_THE RECORDS:_

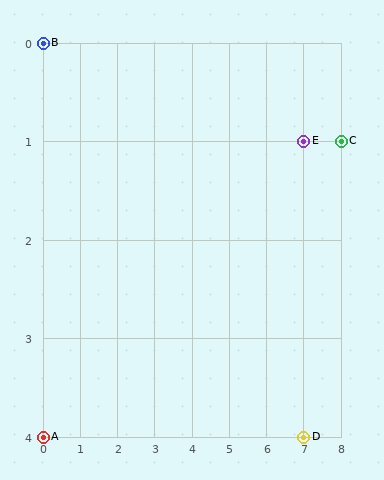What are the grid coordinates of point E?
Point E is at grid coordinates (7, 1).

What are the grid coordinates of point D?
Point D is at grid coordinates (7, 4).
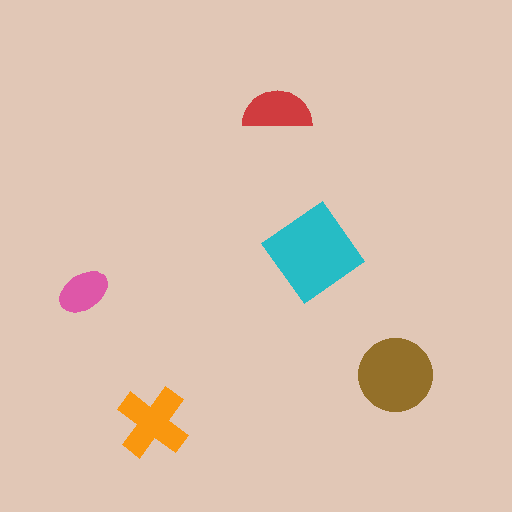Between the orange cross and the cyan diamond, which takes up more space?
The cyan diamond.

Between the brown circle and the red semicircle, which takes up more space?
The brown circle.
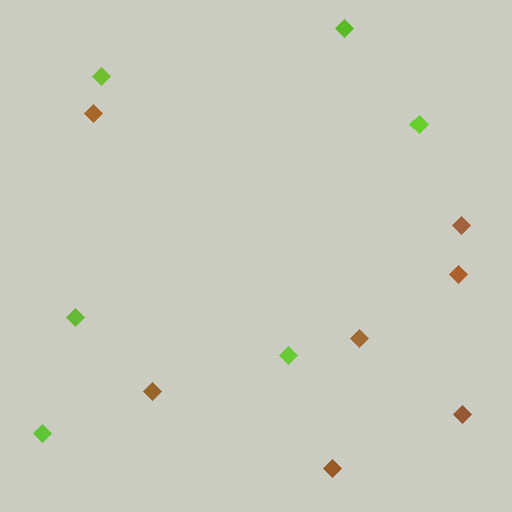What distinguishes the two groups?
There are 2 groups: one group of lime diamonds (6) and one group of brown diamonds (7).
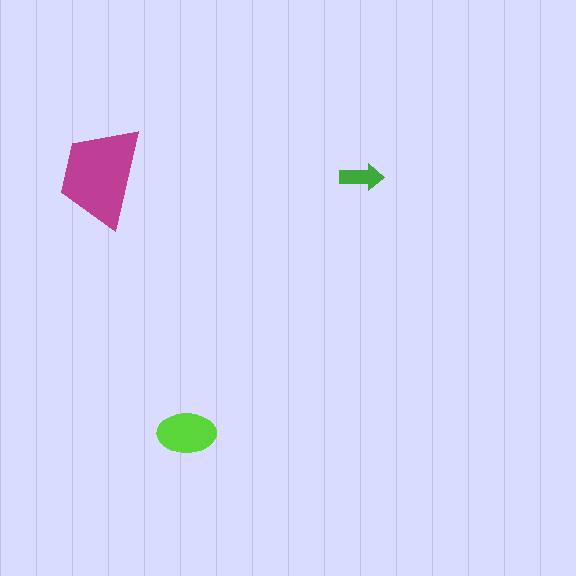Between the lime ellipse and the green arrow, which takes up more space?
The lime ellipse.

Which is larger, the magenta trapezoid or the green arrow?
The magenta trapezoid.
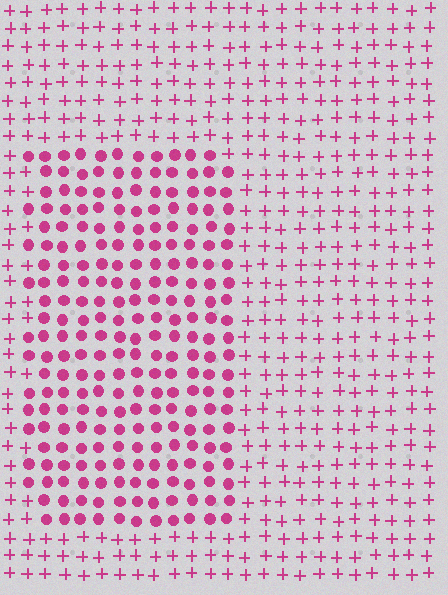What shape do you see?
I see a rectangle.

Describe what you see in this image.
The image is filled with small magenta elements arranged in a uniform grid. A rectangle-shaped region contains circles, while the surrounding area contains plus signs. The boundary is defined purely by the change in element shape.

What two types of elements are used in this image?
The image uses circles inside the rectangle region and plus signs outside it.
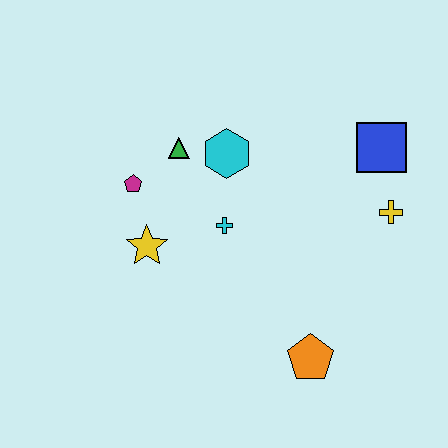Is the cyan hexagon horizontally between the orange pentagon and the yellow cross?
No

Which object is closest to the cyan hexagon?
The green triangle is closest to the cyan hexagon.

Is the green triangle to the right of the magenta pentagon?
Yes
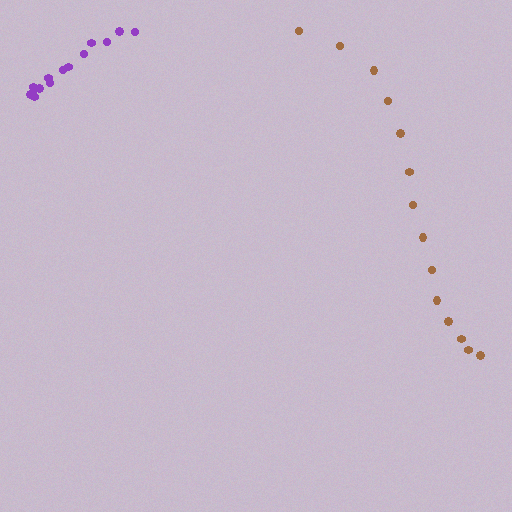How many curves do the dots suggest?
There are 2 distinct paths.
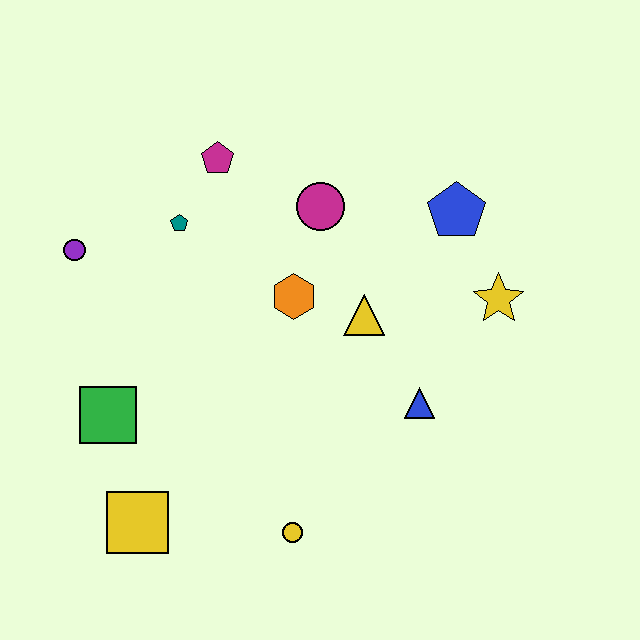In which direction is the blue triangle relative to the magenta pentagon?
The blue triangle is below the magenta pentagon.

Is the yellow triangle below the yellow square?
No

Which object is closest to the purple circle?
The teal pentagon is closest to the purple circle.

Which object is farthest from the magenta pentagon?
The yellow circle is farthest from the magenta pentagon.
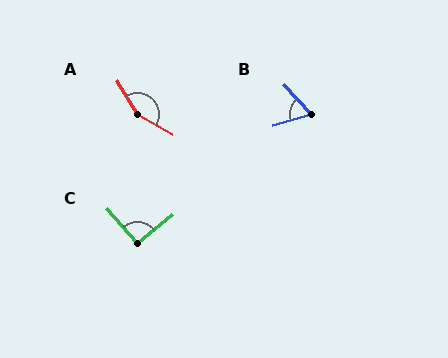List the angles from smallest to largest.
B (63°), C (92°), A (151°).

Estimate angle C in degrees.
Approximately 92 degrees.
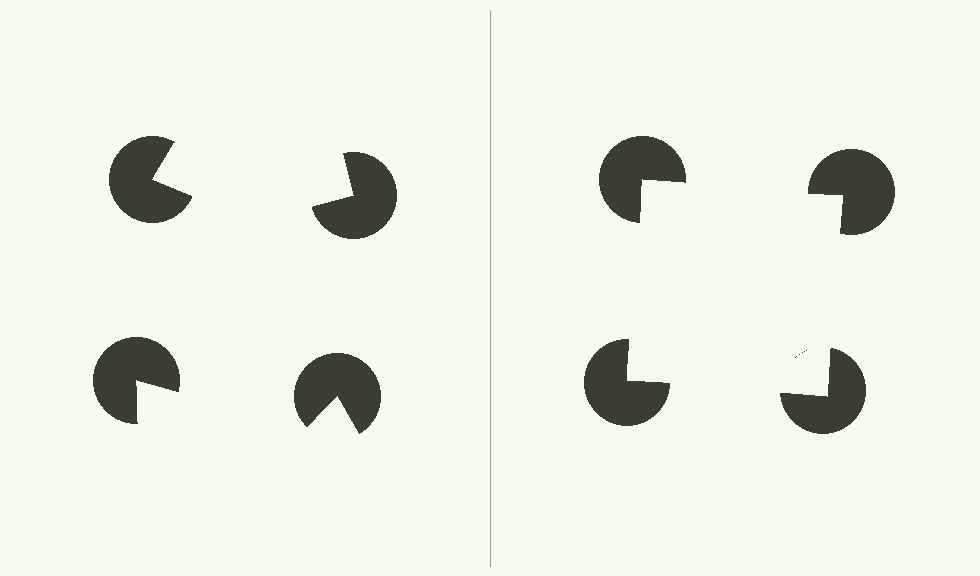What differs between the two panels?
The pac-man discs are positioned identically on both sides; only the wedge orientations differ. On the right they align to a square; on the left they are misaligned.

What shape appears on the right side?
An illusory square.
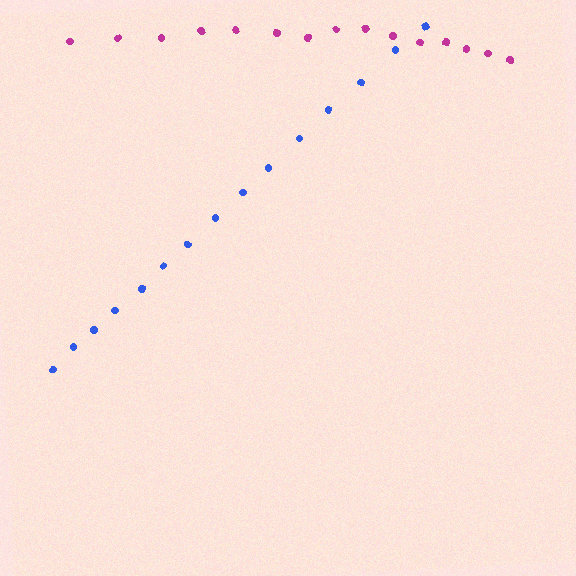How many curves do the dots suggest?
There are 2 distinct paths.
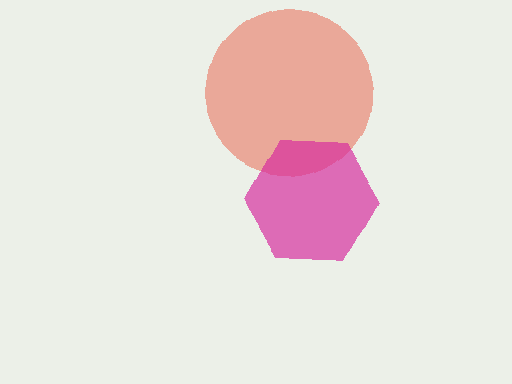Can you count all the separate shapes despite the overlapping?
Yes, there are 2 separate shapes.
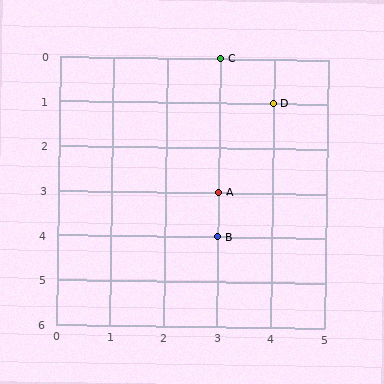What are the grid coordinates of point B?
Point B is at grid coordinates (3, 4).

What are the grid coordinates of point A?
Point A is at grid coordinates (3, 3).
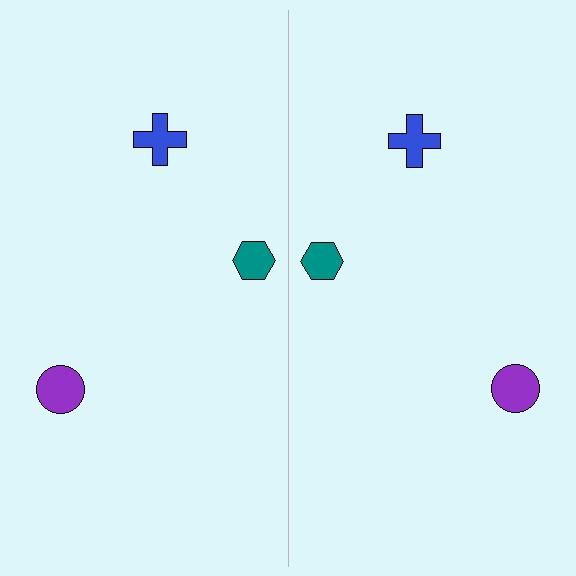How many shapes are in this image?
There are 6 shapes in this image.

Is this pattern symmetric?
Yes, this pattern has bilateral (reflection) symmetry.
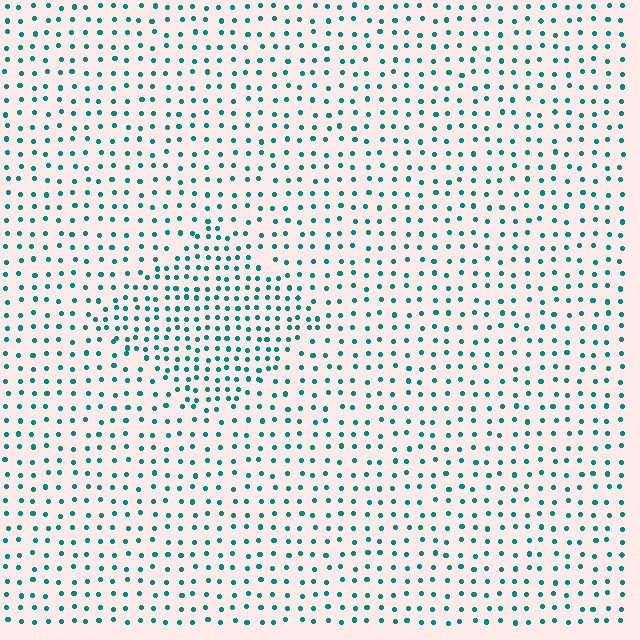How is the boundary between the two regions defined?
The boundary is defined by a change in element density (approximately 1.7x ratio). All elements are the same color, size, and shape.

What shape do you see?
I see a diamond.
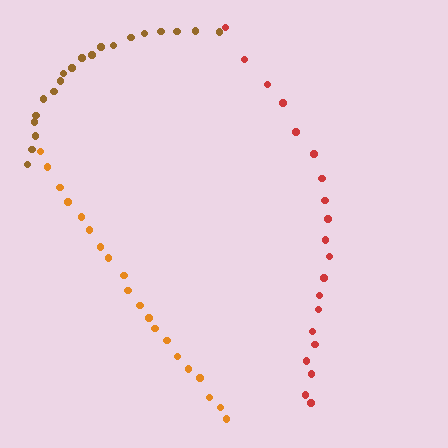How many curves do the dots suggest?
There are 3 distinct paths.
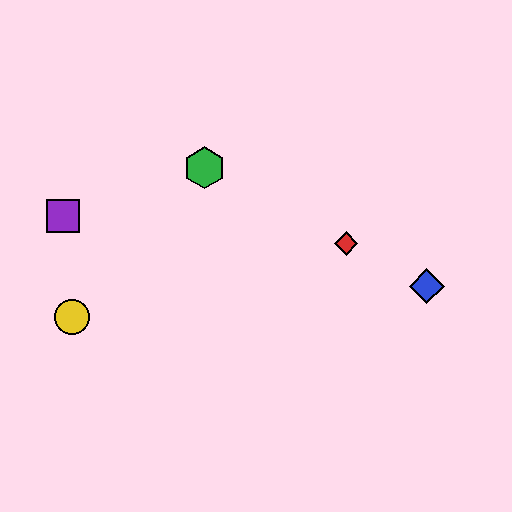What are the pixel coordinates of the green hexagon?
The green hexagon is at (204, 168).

_AIM:_ Transcribe every line from the records above without alteration, and leave out the images.

_ANSWER TO THE PROBLEM:_
What are the grid coordinates of point E?
Point E is at grid coordinates (7, 1).

What are the grid coordinates of point D?
Point D is at grid coordinates (7, 4).
Between the orange cross and the cyan diamond, which takes up more space?
The cyan diamond.

Between the brown circle and the red semicircle, which takes up more space?
The brown circle.
What distinguishes the two groups?
There are 2 groups: one group of lime diamonds (6) and one group of brown diamonds (7).
Between the lime ellipse and the green arrow, which takes up more space?
The lime ellipse.

Which is larger, the magenta trapezoid or the green arrow?
The magenta trapezoid.
What shape do you see?
I see a rectangle.

Describe what you see in this image.
The image is filled with small magenta elements arranged in a uniform grid. A rectangle-shaped region contains circles, while the surrounding area contains plus signs. The boundary is defined purely by the change in element shape.

What two types of elements are used in this image?
The image uses circles inside the rectangle region and plus signs outside it.
Is the cyan hexagon horizontally between the orange pentagon and the yellow cross?
No

Which object is closest to the cyan hexagon?
The green triangle is closest to the cyan hexagon.

Is the green triangle to the right of the magenta pentagon?
Yes
How many curves do the dots suggest?
There are 2 distinct paths.
In which direction is the blue triangle relative to the magenta pentagon?
The blue triangle is below the magenta pentagon.

Is the yellow triangle below the yellow square?
No

Which object is closest to the purple circle?
The teal pentagon is closest to the purple circle.

Which object is farthest from the magenta pentagon?
The yellow circle is farthest from the magenta pentagon.
List the angles from smallest to largest.
B (63°), C (92°), A (151°).

Estimate angle C in degrees.
Approximately 92 degrees.
What differs between the two panels?
The pac-man discs are positioned identically on both sides; only the wedge orientations differ. On the right they align to a square; on the left they are misaligned.

What shape appears on the right side?
An illusory square.
How many curves do the dots suggest?
There are 2 distinct paths.
Can you count all the separate shapes despite the overlapping?
Yes, there are 2 separate shapes.
What are the grid coordinates of point B?
Point B is at grid coordinates (3, 4).

What are the grid coordinates of point A?
Point A is at grid coordinates (3, 3).
How many shapes are in this image?
There are 6 shapes in this image.

Is this pattern symmetric?
Yes, this pattern has bilateral (reflection) symmetry.
How is the boundary between the two regions defined?
The boundary is defined by a change in element density (approximately 1.7x ratio). All elements are the same color, size, and shape.

What shape do you see?
I see a diamond.
How many curves do the dots suggest?
There are 3 distinct paths.
What are the pixel coordinates of the green hexagon?
The green hexagon is at (204, 168).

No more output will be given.